* **Direction**
Write out every line of the material as it stands, apart from the pictures.

* **Materials provided**

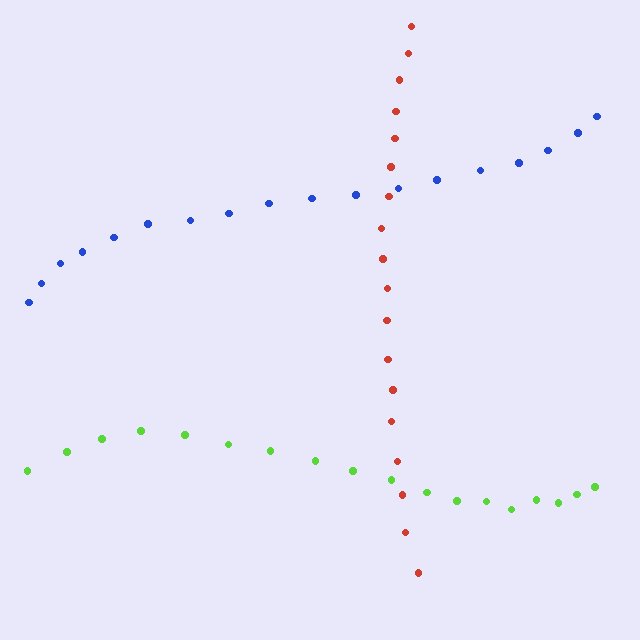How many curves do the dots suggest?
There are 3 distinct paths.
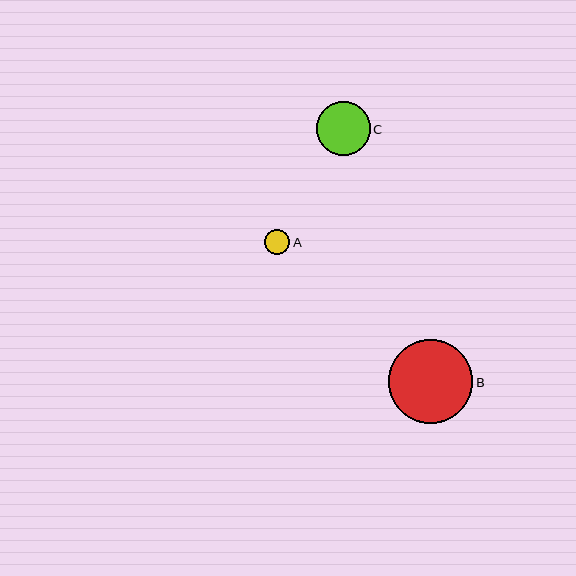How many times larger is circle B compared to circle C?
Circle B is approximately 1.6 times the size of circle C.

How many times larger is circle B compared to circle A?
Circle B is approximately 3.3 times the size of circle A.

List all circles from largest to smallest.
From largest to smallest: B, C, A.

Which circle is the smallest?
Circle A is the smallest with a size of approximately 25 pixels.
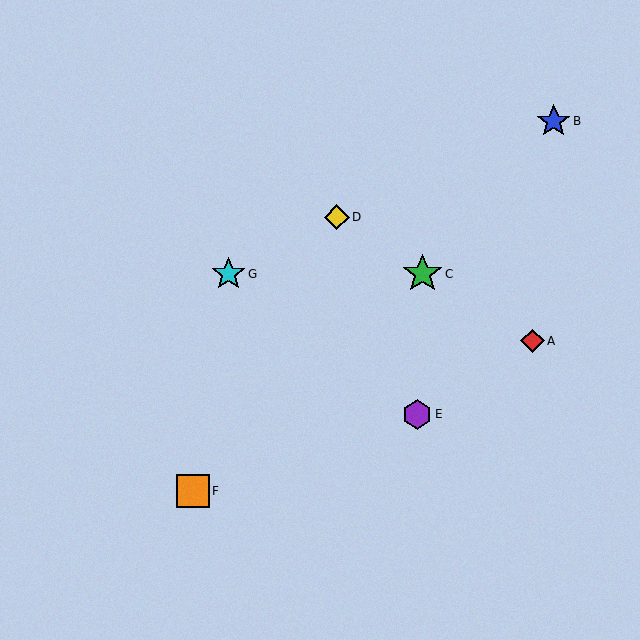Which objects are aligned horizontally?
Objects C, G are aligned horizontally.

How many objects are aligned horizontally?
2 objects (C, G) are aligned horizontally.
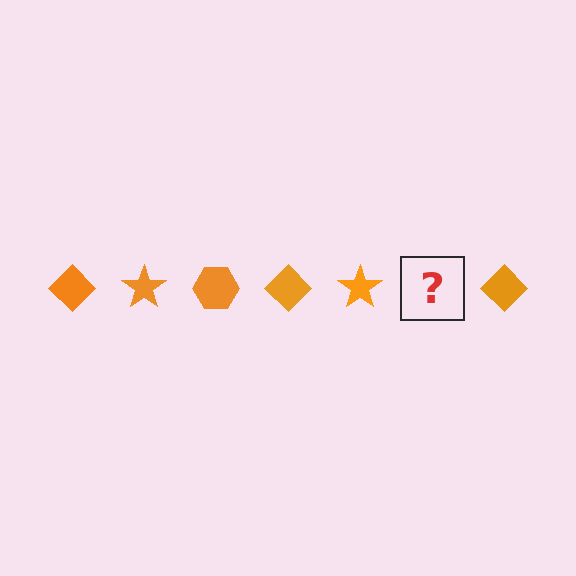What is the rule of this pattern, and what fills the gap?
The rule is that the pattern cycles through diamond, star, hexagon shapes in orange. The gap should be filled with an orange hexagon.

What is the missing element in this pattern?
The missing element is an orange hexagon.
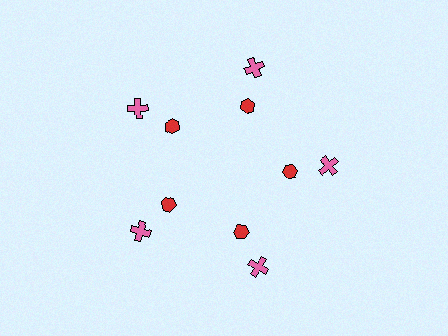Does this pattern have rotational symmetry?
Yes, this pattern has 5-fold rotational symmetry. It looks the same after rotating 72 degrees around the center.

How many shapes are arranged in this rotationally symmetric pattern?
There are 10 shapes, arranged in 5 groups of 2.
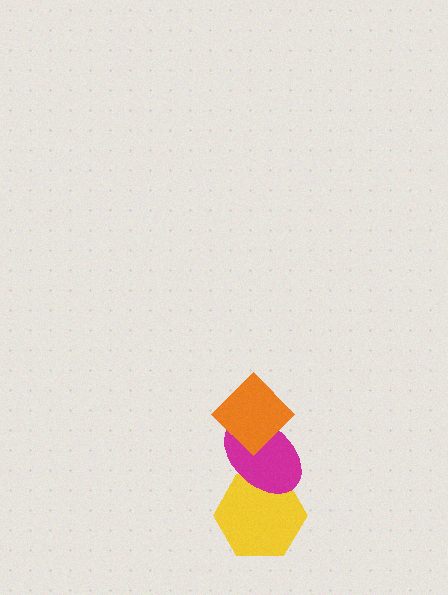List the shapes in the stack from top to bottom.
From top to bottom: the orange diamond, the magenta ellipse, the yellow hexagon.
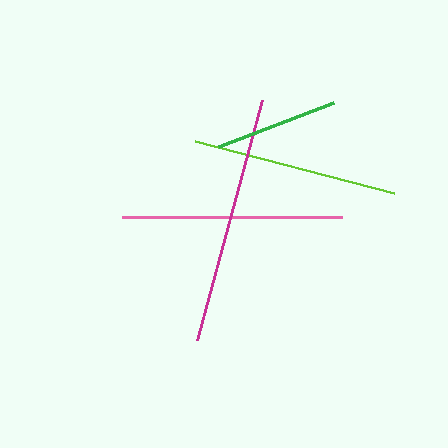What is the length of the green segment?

* **Solved problem**
How many curves do the dots suggest?
There are 3 distinct paths.
How many times larger is circle B compared to circle C?
Circle B is approximately 1.6 times the size of circle C.

How many times larger is circle B compared to circle A?
Circle B is approximately 3.3 times the size of circle A.

List all circles from largest to smallest.
From largest to smallest: B, C, A.

Which circle is the smallest?
Circle A is the smallest with a size of approximately 25 pixels.
Which objects are aligned horizontally?
Objects C, G are aligned horizontally.

How many objects are aligned horizontally?
2 objects (C, G) are aligned horizontally.
What is the rule of this pattern, and what fills the gap?
The rule is that the pattern cycles through diamond, star, hexagon shapes in orange. The gap should be filled with an orange hexagon.

What is the missing element in this pattern?
The missing element is an orange hexagon.
Does this pattern have rotational symmetry?
Yes, this pattern has 5-fold rotational symmetry. It looks the same after rotating 72 degrees around the center.

How many shapes are arranged in this rotationally symmetric pattern?
There are 10 shapes, arranged in 5 groups of 2.
List the shapes in the stack from top to bottom.
From top to bottom: the orange diamond, the magenta ellipse, the yellow hexagon.
What is the length of the green segment?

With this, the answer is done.